**PROBLEM TO WORK ON:** Print all entries word for word.

---- MATERIAL FOR THE TASK

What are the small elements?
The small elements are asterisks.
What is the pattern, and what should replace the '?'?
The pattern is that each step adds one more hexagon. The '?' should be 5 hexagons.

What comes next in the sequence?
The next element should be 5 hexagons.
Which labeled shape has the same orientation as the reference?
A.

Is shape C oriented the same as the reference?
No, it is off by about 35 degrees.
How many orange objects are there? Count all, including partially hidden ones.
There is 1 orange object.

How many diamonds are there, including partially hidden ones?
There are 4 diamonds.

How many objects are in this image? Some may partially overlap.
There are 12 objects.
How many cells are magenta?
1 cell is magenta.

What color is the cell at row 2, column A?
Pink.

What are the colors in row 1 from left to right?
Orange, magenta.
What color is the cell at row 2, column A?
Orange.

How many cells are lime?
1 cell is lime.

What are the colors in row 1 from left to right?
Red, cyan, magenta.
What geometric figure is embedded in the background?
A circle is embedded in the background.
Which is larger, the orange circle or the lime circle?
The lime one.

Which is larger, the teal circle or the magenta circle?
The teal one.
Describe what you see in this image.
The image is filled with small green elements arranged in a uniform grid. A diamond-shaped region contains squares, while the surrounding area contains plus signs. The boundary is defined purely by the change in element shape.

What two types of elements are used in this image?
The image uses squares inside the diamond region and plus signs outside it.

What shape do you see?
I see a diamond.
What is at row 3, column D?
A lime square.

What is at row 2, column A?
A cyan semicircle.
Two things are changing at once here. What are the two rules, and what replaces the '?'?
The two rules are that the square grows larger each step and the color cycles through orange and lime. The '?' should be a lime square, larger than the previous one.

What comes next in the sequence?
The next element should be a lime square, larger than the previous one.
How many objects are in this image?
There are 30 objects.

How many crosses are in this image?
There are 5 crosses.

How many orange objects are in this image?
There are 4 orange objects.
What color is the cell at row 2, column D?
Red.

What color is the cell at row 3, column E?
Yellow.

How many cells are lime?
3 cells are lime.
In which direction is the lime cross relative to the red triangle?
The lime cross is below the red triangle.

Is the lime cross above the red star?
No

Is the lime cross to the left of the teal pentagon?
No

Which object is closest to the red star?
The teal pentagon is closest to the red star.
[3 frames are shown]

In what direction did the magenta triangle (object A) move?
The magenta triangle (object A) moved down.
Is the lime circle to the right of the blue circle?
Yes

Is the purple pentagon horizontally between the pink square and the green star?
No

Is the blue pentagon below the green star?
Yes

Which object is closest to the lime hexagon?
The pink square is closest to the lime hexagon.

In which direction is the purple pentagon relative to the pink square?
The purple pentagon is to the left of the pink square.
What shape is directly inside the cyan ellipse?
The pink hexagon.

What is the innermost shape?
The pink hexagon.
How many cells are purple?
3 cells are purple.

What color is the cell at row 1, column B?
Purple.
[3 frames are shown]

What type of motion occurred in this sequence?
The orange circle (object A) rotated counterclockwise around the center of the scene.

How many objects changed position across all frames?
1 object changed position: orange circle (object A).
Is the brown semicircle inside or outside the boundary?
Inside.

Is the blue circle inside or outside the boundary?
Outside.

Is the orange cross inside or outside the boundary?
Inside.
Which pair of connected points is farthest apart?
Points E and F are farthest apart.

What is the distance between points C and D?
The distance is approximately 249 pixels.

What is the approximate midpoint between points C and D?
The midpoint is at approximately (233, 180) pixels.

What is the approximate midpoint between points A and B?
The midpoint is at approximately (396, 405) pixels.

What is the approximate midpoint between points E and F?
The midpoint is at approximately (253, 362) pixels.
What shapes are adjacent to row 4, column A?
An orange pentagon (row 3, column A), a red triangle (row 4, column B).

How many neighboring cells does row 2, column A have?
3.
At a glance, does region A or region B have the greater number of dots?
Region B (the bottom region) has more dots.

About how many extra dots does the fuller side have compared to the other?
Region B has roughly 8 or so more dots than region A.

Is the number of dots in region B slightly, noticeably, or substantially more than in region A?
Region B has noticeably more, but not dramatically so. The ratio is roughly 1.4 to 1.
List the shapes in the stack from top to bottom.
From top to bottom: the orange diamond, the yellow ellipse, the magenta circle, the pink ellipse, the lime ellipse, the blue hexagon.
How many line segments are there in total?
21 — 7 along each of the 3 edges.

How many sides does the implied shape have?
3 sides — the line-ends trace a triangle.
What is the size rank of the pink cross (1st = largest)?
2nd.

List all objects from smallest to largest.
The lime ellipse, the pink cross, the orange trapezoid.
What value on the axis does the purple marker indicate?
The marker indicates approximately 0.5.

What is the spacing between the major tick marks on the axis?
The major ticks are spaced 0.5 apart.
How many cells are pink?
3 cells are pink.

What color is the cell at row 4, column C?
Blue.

--------

**RESULT FOR THIS EXERCISE:**
What are the small elements?
The small elements are asterisks.
What is the pattern, and what should replace the '?'?
The pattern is that each step adds one more hexagon. The '?' should be 5 hexagons.

What comes next in the sequence?
The next element should be 5 hexagons.
Which labeled shape has the same orientation as the reference?
A.

Is shape C oriented the same as the reference?
No, it is off by about 35 degrees.
How many orange objects are there? Count all, including partially hidden ones.
There is 1 orange object.

How many diamonds are there, including partially hidden ones?
There are 4 diamonds.

How many objects are in this image? Some may partially overlap.
There are 12 objects.
How many cells are magenta?
1 cell is magenta.

What color is the cell at row 2, column A?
Pink.

What are the colors in row 1 from left to right?
Orange, magenta.
What color is the cell at row 2, column A?
Orange.

How many cells are lime?
1 cell is lime.

What are the colors in row 1 from left to right?
Red, cyan, magenta.
What geometric figure is embedded in the background?
A circle is embedded in the background.
Which is larger, the orange circle or the lime circle?
The lime one.

Which is larger, the teal circle or the magenta circle?
The teal one.
Describe what you see in this image.
The image is filled with small green elements arranged in a uniform grid. A diamond-shaped region contains squares, while the surrounding area contains plus signs. The boundary is defined purely by the change in element shape.

What two types of elements are used in this image?
The image uses squares inside the diamond region and plus signs outside it.

What shape do you see?
I see a diamond.
What is at row 3, column D?
A lime square.

What is at row 2, column A?
A cyan semicircle.
Two things are changing at once here. What are the two rules, and what replaces the '?'?
The two rules are that the square grows larger each step and the color cycles through orange and lime. The '?' should be a lime square, larger than the previous one.

What comes next in the sequence?
The next element should be a lime square, larger than the previous one.
How many objects are in this image?
There are 30 objects.

How many crosses are in this image?
There are 5 crosses.

How many orange objects are in this image?
There are 4 orange objects.
What color is the cell at row 2, column D?
Red.

What color is the cell at row 3, column E?
Yellow.

How many cells are lime?
3 cells are lime.
In which direction is the lime cross relative to the red triangle?
The lime cross is below the red triangle.

Is the lime cross above the red star?
No

Is the lime cross to the left of the teal pentagon?
No

Which object is closest to the red star?
The teal pentagon is closest to the red star.
[3 frames are shown]

In what direction did the magenta triangle (object A) move?
The magenta triangle (object A) moved down.
Is the lime circle to the right of the blue circle?
Yes

Is the purple pentagon horizontally between the pink square and the green star?
No

Is the blue pentagon below the green star?
Yes

Which object is closest to the lime hexagon?
The pink square is closest to the lime hexagon.

In which direction is the purple pentagon relative to the pink square?
The purple pentagon is to the left of the pink square.
What shape is directly inside the cyan ellipse?
The pink hexagon.

What is the innermost shape?
The pink hexagon.
How many cells are purple?
3 cells are purple.

What color is the cell at row 1, column B?
Purple.
[3 frames are shown]

What type of motion occurred in this sequence?
The orange circle (object A) rotated counterclockwise around the center of the scene.

How many objects changed position across all frames?
1 object changed position: orange circle (object A).
Is the brown semicircle inside or outside the boundary?
Inside.

Is the blue circle inside or outside the boundary?
Outside.

Is the orange cross inside or outside the boundary?
Inside.
Which pair of connected points is farthest apart?
Points E and F are farthest apart.

What is the distance between points C and D?
The distance is approximately 249 pixels.

What is the approximate midpoint between points C and D?
The midpoint is at approximately (233, 180) pixels.

What is the approximate midpoint between points A and B?
The midpoint is at approximately (396, 405) pixels.

What is the approximate midpoint between points E and F?
The midpoint is at approximately (253, 362) pixels.
What shapes are adjacent to row 4, column A?
An orange pentagon (row 3, column A), a red triangle (row 4, column B).

How many neighboring cells does row 2, column A have?
3.
At a glance, does region A or region B have the greater number of dots?
Region B (the bottom region) has more dots.

About how many extra dots does the fuller side have compared to the other?
Region B has roughly 8 or so more dots than region A.

Is the number of dots in region B slightly, noticeably, or substantially more than in region A?
Region B has noticeably more, but not dramatically so. The ratio is roughly 1.4 to 1.
List the shapes in the stack from top to bottom.
From top to bottom: the orange diamond, the yellow ellipse, the magenta circle, the pink ellipse, the lime ellipse, the blue hexagon.
How many line segments are there in total?
21 — 7 along each of the 3 edges.

How many sides does the implied shape have?
3 sides — the line-ends trace a triangle.
What is the size rank of the pink cross (1st = largest)?
2nd.

List all objects from smallest to largest.
The lime ellipse, the pink cross, the orange trapezoid.
What value on the axis does the purple marker indicate?
The marker indicates approximately 0.5.

What is the spacing between the major tick marks on the axis?
The major ticks are spaced 0.5 apart.
How many cells are pink?
3 cells are pink.

What color is the cell at row 4, column C?
Blue.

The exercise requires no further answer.